Records to process
- Opening Delimiter -
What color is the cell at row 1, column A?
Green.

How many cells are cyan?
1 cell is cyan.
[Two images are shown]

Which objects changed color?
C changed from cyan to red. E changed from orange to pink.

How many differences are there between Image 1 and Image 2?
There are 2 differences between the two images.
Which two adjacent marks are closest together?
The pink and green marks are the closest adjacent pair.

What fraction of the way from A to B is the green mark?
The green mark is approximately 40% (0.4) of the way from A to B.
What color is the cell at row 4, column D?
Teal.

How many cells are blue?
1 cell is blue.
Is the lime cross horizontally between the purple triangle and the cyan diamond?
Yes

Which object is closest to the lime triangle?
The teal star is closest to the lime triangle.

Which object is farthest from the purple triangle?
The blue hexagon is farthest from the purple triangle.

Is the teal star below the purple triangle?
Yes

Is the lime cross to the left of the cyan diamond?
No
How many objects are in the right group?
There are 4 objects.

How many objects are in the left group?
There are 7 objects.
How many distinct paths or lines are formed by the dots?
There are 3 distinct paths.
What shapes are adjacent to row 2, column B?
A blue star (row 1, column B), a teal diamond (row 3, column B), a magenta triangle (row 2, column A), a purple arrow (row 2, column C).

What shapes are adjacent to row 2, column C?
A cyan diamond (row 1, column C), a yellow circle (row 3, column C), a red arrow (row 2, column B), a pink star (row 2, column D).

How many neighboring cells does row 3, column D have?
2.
- Closing Delimiter -
- Opening Delimiter -
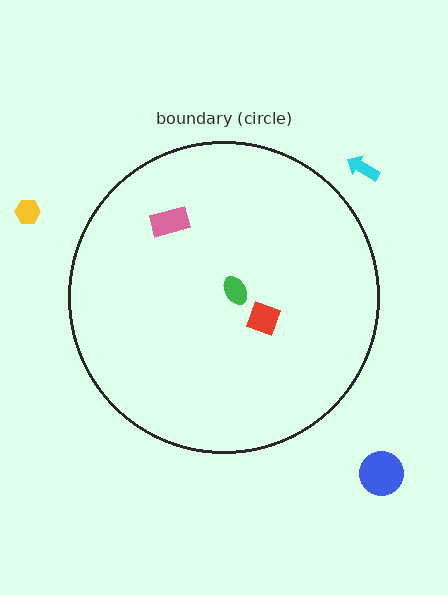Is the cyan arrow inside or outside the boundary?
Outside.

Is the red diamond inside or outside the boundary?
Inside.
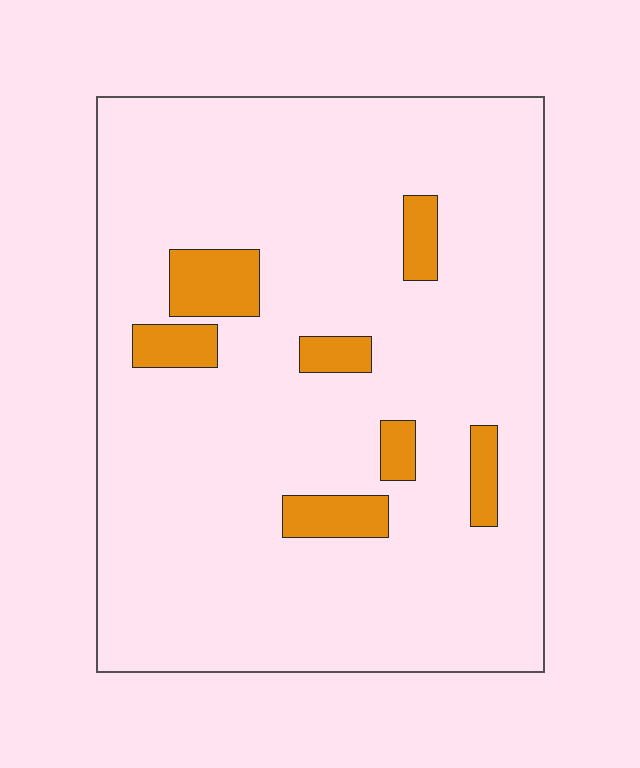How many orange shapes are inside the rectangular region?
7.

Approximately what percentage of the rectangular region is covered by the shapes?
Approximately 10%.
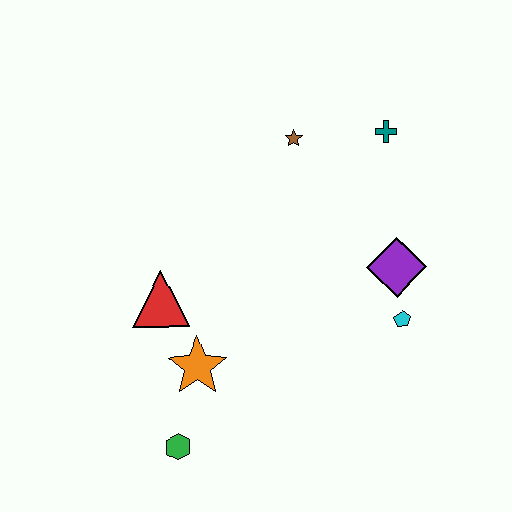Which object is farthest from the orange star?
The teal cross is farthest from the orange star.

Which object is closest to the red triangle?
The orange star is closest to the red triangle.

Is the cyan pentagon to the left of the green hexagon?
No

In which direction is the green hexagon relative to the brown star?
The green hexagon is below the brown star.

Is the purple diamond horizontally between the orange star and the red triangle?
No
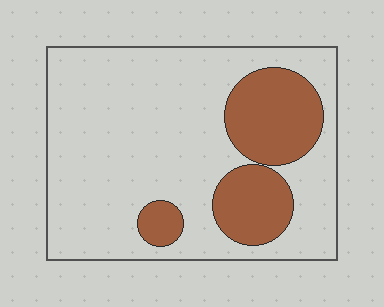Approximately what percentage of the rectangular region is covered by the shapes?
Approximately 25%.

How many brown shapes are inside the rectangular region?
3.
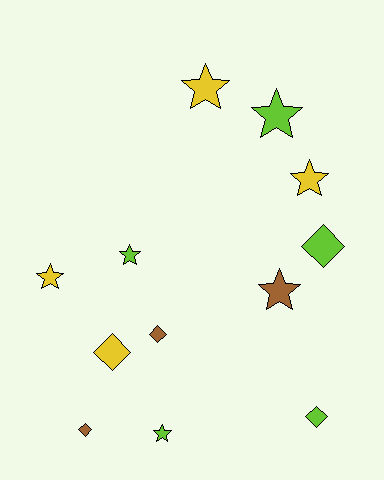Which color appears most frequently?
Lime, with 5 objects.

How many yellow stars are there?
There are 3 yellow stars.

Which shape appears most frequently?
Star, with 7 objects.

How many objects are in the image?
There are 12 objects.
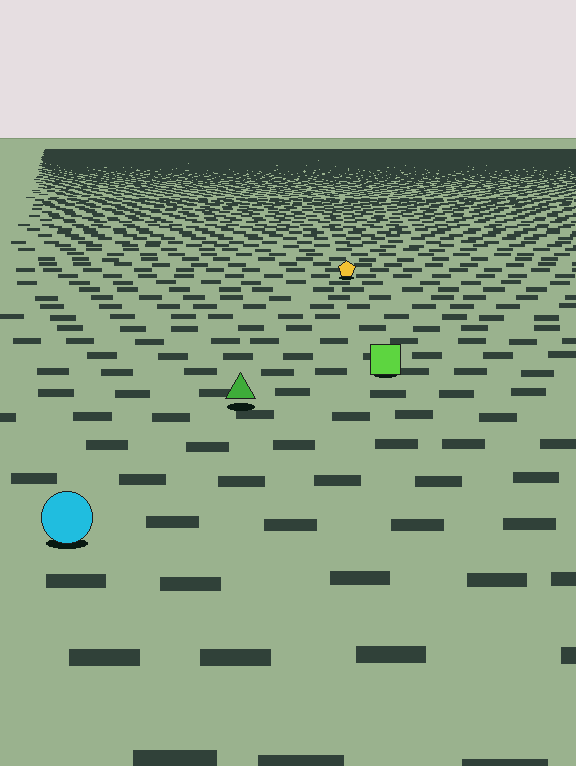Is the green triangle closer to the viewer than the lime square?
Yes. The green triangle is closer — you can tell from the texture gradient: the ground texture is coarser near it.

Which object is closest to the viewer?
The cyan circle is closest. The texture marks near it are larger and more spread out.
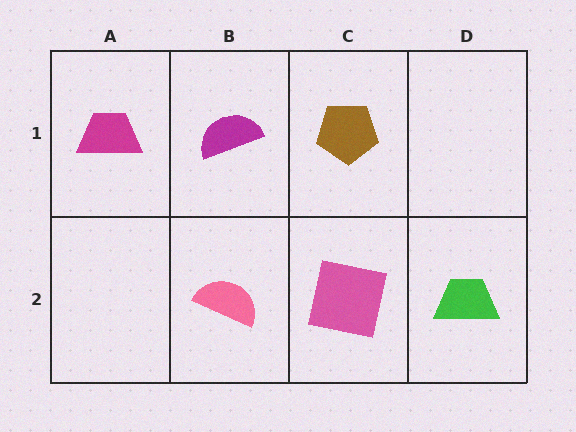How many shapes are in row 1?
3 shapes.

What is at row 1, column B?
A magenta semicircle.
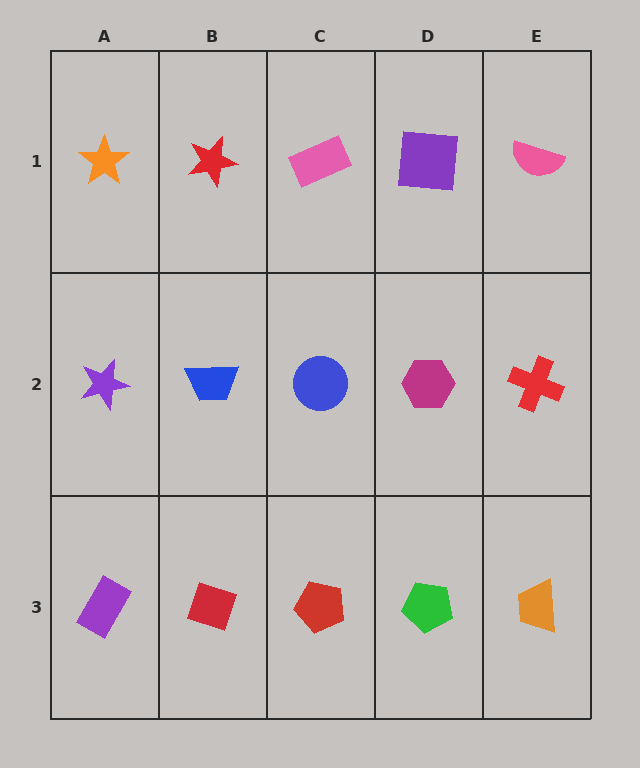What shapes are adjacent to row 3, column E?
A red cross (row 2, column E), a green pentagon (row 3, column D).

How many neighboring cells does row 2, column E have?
- Closing Delimiter -
- Opening Delimiter -
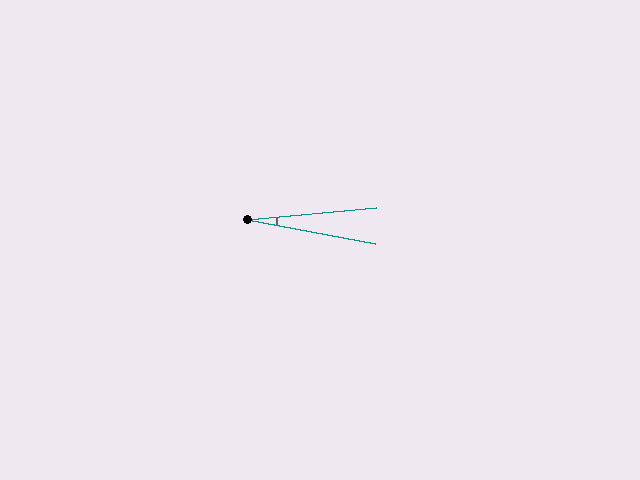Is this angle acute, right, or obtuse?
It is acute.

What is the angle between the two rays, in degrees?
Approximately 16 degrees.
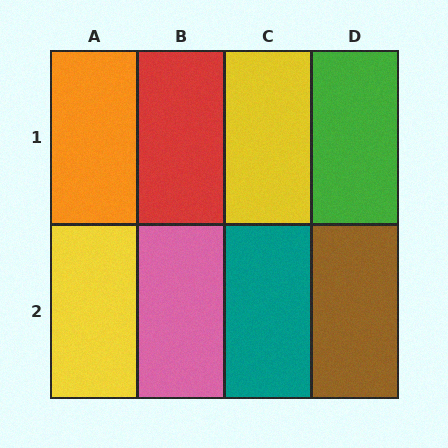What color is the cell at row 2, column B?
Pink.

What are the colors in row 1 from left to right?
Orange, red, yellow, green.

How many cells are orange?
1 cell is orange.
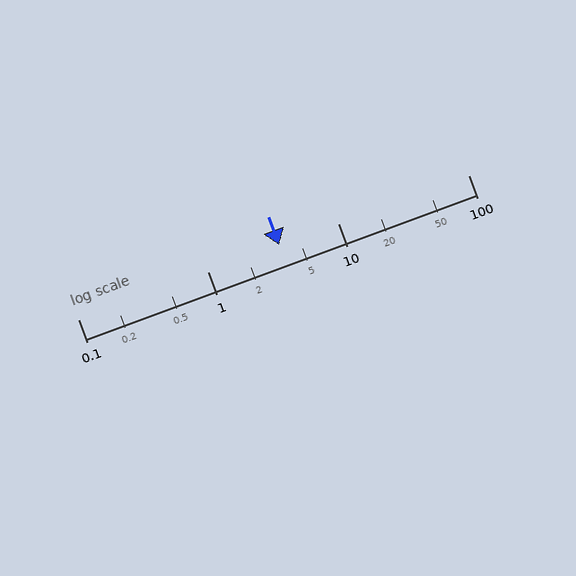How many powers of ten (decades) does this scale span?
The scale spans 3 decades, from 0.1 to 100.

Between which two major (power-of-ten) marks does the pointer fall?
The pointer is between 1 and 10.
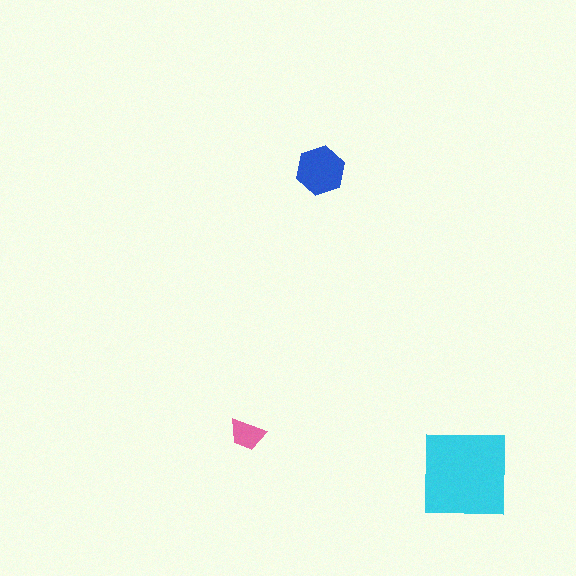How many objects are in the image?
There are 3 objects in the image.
- Closing Delimiter -
What you will do
Extract the part of the records that opens with the line containing "Which color appears most frequently?" and closes with the line containing "How many neighboring cells does row 2, column". Take only those lines, exactly, and no pictures.

Your solution
Which color appears most frequently?
Lime, with 5 objects.

How many yellow stars are there?
There are 3 yellow stars.

Which shape appears most frequently?
Star, with 7 objects.

How many objects are in the image?
There are 12 objects.
Is the green triangle closer to the viewer than the lime square?
Yes. The green triangle is closer — you can tell from the texture gradient: the ground texture is coarser near it.

Which object is closest to the viewer?
The cyan circle is closest. The texture marks near it are larger and more spread out.
How many shapes are in row 1?
3 shapes.

What is at row 1, column B?
A magenta semicircle.
What shapes are adjacent to row 3, column E?
A red cross (row 2, column E), a green pentagon (row 3, column D).

How many neighboring cells does row 2, column E have?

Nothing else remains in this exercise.